## [Data lines]

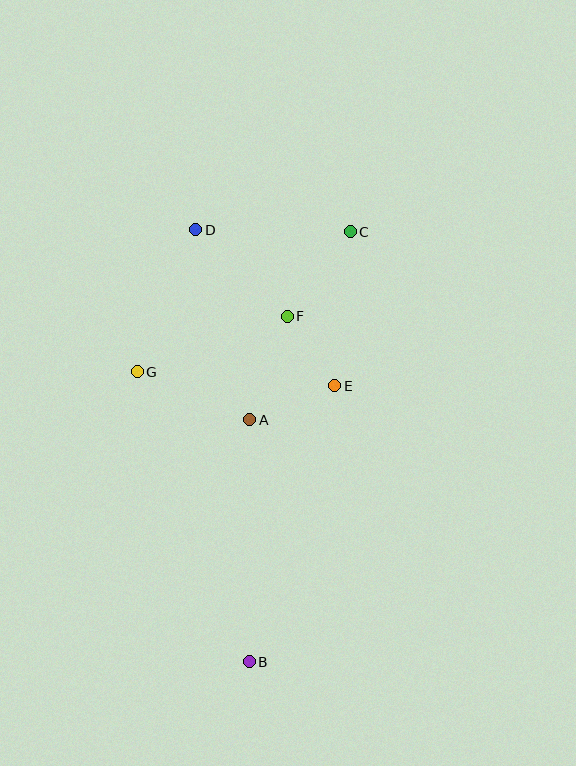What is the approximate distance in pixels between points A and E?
The distance between A and E is approximately 92 pixels.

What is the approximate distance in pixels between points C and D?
The distance between C and D is approximately 154 pixels.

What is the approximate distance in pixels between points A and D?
The distance between A and D is approximately 198 pixels.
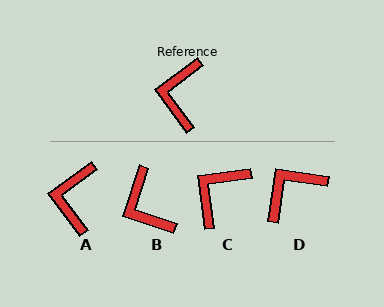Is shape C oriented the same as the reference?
No, it is off by about 29 degrees.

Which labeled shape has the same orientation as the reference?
A.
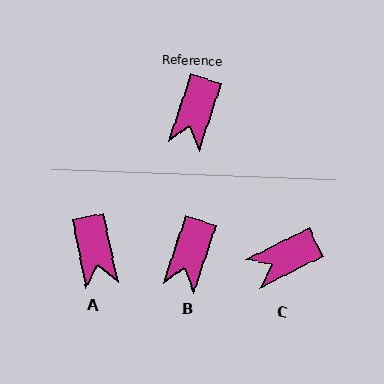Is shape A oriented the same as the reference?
No, it is off by about 30 degrees.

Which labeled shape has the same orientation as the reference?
B.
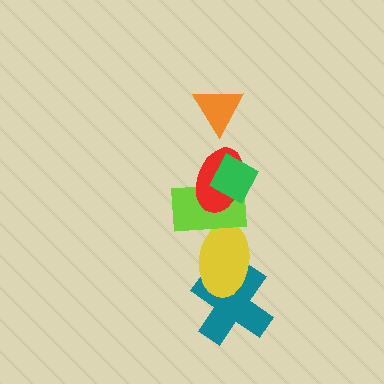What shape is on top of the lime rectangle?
The red ellipse is on top of the lime rectangle.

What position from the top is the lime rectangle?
The lime rectangle is 4th from the top.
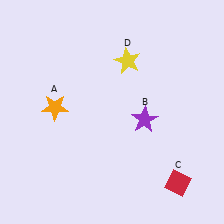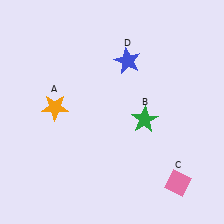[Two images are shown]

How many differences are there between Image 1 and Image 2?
There are 3 differences between the two images.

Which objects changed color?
B changed from purple to green. C changed from red to pink. D changed from yellow to blue.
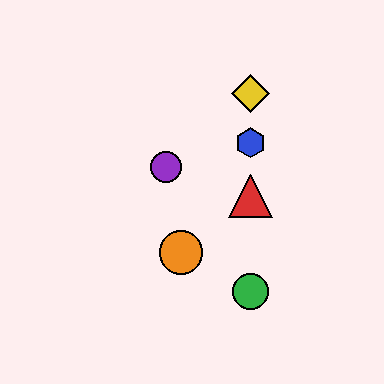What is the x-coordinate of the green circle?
The green circle is at x≈250.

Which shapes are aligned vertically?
The red triangle, the blue hexagon, the green circle, the yellow diamond are aligned vertically.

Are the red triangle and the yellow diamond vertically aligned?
Yes, both are at x≈250.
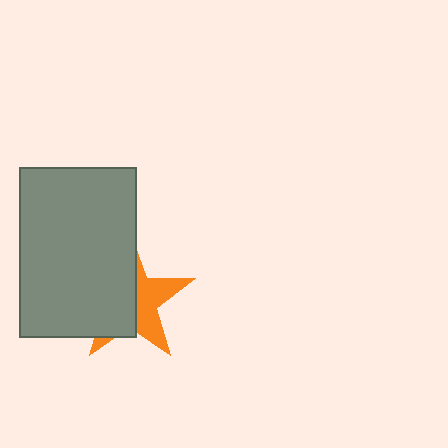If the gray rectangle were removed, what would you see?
You would see the complete orange star.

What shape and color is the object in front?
The object in front is a gray rectangle.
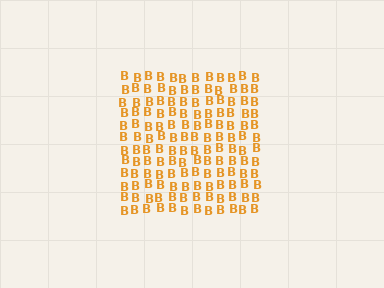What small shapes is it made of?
It is made of small letter B's.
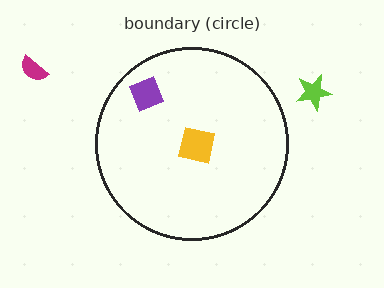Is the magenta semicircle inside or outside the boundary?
Outside.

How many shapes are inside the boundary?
2 inside, 2 outside.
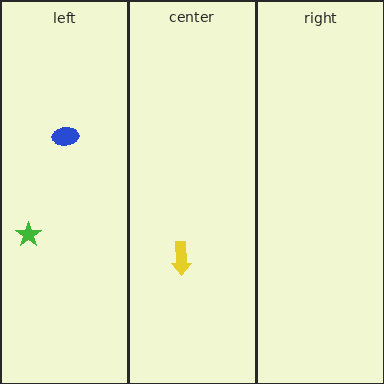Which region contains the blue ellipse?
The left region.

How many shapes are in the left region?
2.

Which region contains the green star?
The left region.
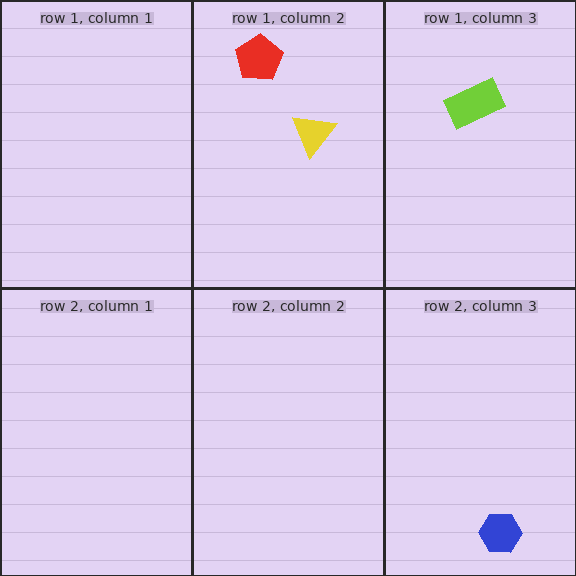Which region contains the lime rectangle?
The row 1, column 3 region.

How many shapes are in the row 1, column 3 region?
1.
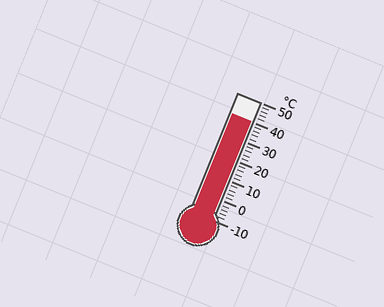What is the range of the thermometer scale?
The thermometer scale ranges from -10°C to 50°C.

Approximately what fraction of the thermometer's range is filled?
The thermometer is filled to approximately 85% of its range.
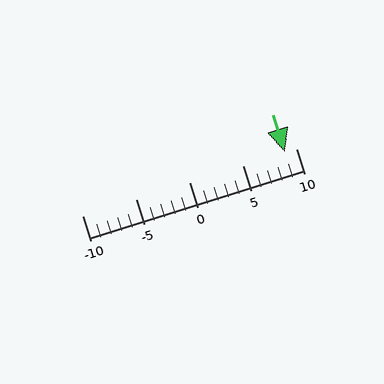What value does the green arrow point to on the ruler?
The green arrow points to approximately 9.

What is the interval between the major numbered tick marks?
The major tick marks are spaced 5 units apart.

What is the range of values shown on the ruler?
The ruler shows values from -10 to 10.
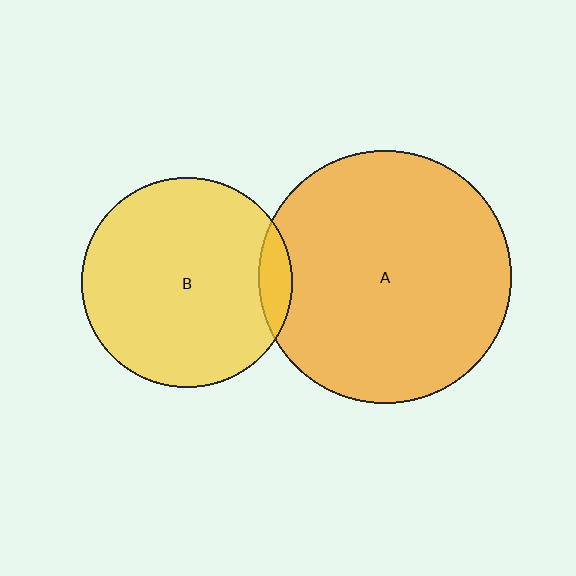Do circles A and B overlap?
Yes.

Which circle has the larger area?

## [Written task]
Find the line containing "What position from" in the listing above. Please restate word for word that line through the last one, leaving out the pictures.

## [Solution to this task]
What position from the top is the lime rectangle?
The lime rectangle is 4th from the top.
[Two images are shown]

How many differences are there between Image 1 and Image 2?
There are 3 differences between the two images.

Which objects changed color?
B changed from purple to green. C changed from red to pink. D changed from yellow to blue.
What is the x-coordinate of the green circle?
The green circle is at x≈250.

Which shapes are aligned vertically?
The red triangle, the blue hexagon, the green circle, the yellow diamond are aligned vertically.

Are the red triangle and the yellow diamond vertically aligned?
Yes, both are at x≈250.
If the gray rectangle were removed, what would you see?
You would see the complete orange star.

What shape and color is the object in front?
The object in front is a gray rectangle.
What small shapes is it made of?
It is made of small letter B's.
Is the magenta semicircle inside or outside the boundary?
Outside.

How many shapes are inside the boundary?
2 inside, 2 outside.
Which region contains the blue ellipse?
The left region.

How many shapes are in the left region?
2.

Which region contains the green star?
The left region.
Which region contains the lime rectangle?
The row 1, column 3 region.

How many shapes are in the row 1, column 3 region?
1.
What is the range of the thermometer scale?
The thermometer scale ranges from -10°C to 50°C.

Approximately what fraction of the thermometer's range is filled?
The thermometer is filled to approximately 85% of its range.
What value does the green arrow point to on the ruler?
The green arrow points to approximately 9.

What is the interval between the major numbered tick marks?
The major tick marks are spaced 5 units apart.

What is the range of values shown on the ruler?
The ruler shows values from -10 to 10.
Do circles A and B overlap?
Yes.

Which circle has the larger area?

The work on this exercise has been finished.